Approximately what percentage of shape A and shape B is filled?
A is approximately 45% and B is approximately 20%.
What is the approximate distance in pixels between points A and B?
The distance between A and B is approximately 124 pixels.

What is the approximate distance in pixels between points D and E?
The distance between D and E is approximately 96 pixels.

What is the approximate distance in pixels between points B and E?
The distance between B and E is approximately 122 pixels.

*****

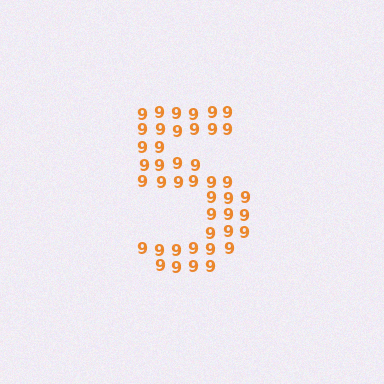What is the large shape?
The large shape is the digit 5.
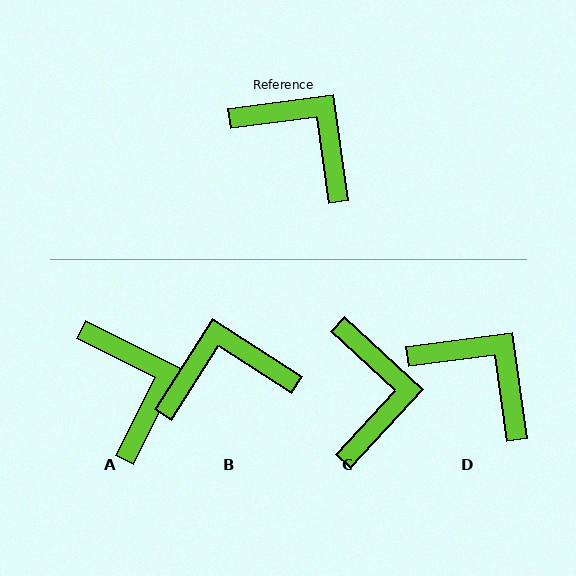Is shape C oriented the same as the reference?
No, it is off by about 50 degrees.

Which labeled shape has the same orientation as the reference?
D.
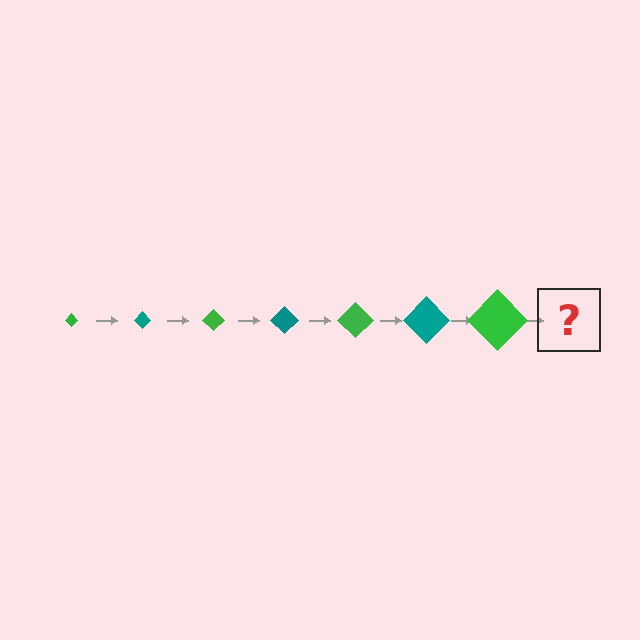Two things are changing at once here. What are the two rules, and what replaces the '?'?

*****

# WORK INSTRUCTIONS
Make an exact copy of only the lines from the one with "Which labeled shape" through the one with "Two things are". Pictures don't belong in it.

# ANSWER
Which labeled shape has the same orientation as the reference?
D.
Two things are changing at once here. What are the two rules, and what replaces the '?'?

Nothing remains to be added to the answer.